## [Task instructions]
Your task is to output the listing word for word, with pictures excluded.

## [Information provided]
┄┄┄┄┄┄┄┄┄┄

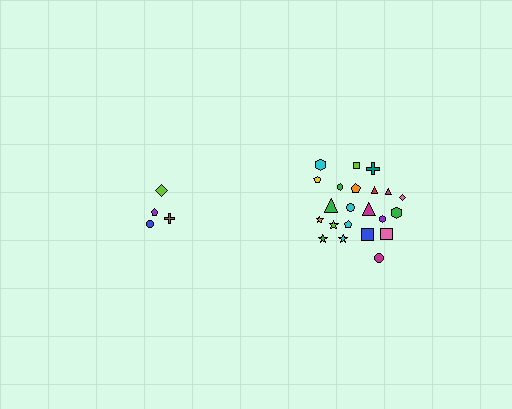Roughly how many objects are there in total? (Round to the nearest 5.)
Roughly 25 objects in total.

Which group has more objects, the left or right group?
The right group.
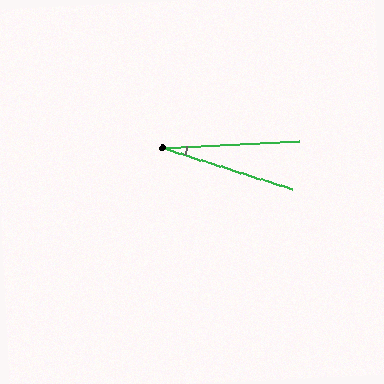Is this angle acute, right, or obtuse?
It is acute.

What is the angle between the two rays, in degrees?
Approximately 20 degrees.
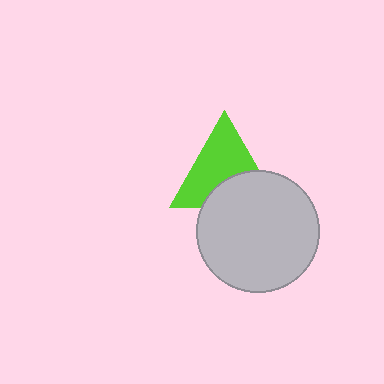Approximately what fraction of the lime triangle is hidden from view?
Roughly 37% of the lime triangle is hidden behind the light gray circle.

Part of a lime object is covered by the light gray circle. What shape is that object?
It is a triangle.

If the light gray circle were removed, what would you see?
You would see the complete lime triangle.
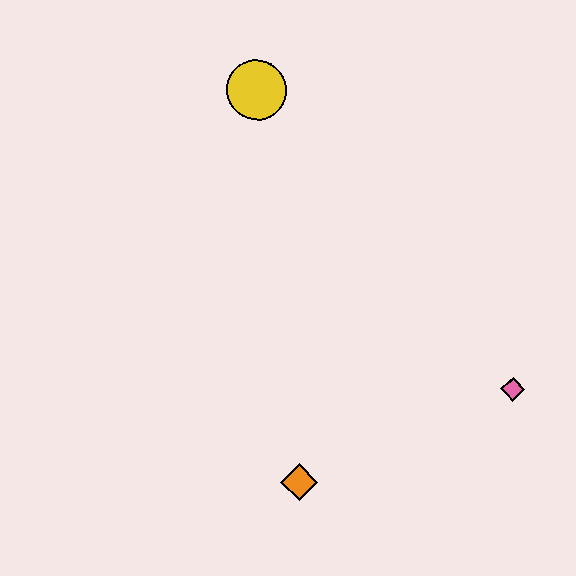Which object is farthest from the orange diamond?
The yellow circle is farthest from the orange diamond.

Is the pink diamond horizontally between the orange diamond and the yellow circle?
No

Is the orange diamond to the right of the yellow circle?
Yes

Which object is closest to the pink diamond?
The orange diamond is closest to the pink diamond.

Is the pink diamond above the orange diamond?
Yes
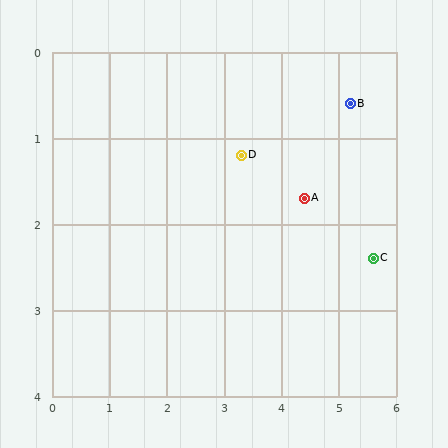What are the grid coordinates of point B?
Point B is at approximately (5.2, 0.6).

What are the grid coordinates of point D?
Point D is at approximately (3.3, 1.2).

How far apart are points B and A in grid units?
Points B and A are about 1.4 grid units apart.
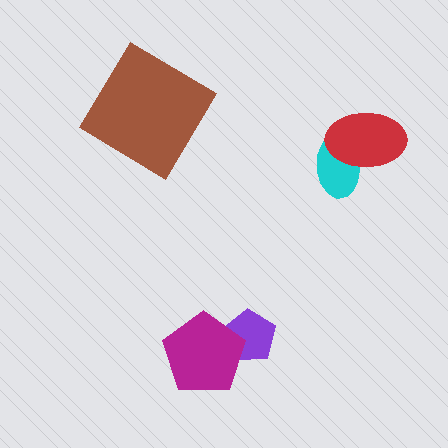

┄┄┄┄┄┄┄┄┄┄

## [Written reply]
Roughly how many objects are there in total? (Round to the nearest 5.)
Roughly 25 objects in total.

Which group has more objects, the left or right group?
The right group.
Is this angle acute, right, or obtuse?
It is acute.

What is the angle between the two rays, in degrees?
Approximately 20 degrees.
Approximately what fraction of the lime triangle is hidden from view?
Roughly 37% of the lime triangle is hidden behind the light gray circle.

Part of a lime object is covered by the light gray circle. What shape is that object?
It is a triangle.

If the light gray circle were removed, what would you see?
You would see the complete lime triangle.
Which object is farthest from the orange diamond?
The yellow circle is farthest from the orange diamond.

Is the pink diamond horizontally between the orange diamond and the yellow circle?
No

Is the orange diamond to the right of the yellow circle?
Yes

Which object is closest to the pink diamond?
The orange diamond is closest to the pink diamond.

Is the pink diamond above the orange diamond?
Yes
What are the grid coordinates of point B?
Point B is at approximately (5.2, 0.6).

What are the grid coordinates of point D?
Point D is at approximately (3.3, 1.2).

How far apart are points B and A in grid units?
Points B and A are about 1.4 grid units apart.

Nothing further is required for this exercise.